Part of a data file:
+-------+

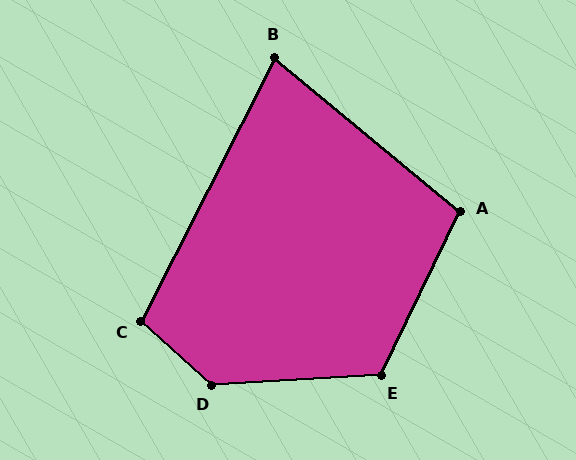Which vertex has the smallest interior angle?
B, at approximately 77 degrees.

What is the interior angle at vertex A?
Approximately 104 degrees (obtuse).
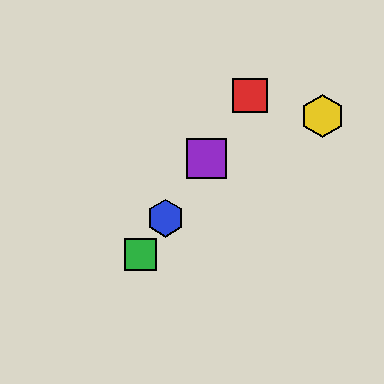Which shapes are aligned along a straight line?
The red square, the blue hexagon, the green square, the purple square are aligned along a straight line.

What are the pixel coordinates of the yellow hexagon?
The yellow hexagon is at (323, 116).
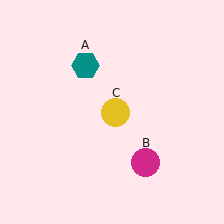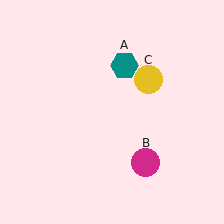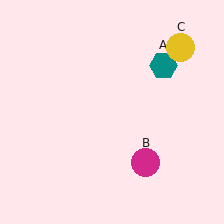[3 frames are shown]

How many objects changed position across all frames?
2 objects changed position: teal hexagon (object A), yellow circle (object C).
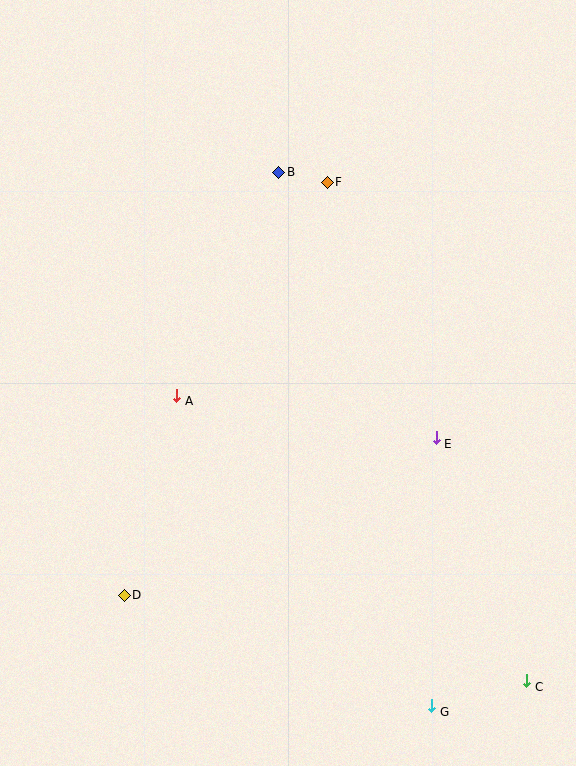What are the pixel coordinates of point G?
Point G is at (432, 712).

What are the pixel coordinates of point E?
Point E is at (436, 444).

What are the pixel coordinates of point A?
Point A is at (177, 401).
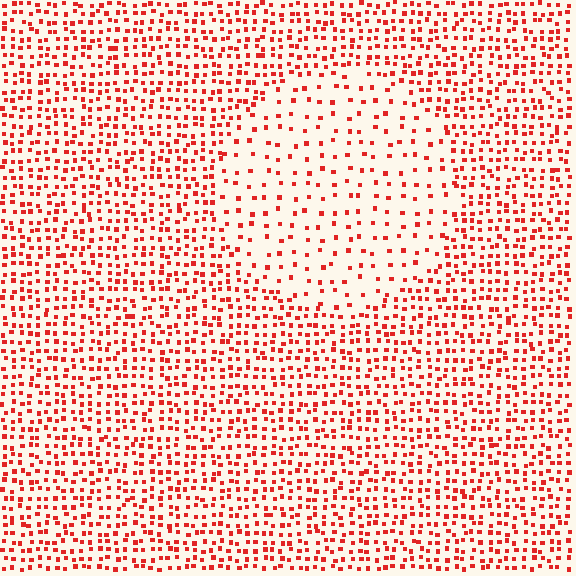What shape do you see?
I see a circle.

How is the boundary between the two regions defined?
The boundary is defined by a change in element density (approximately 2.5x ratio). All elements are the same color, size, and shape.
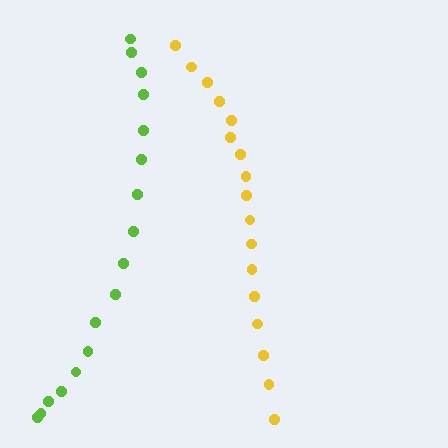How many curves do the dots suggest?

+-------+

_CHALLENGE_.
Leave out every picture and write out exactly the lines running from the line containing "What shape do you see?" to the end of the listing above.

_SOLVED PROBLEM_.
What shape do you see?
I see a circle.

How is the boundary between the two regions defined?
The boundary is defined by a change in element density (approximately 2.5x ratio). All elements are the same color, size, and shape.
How many curves do the dots suggest?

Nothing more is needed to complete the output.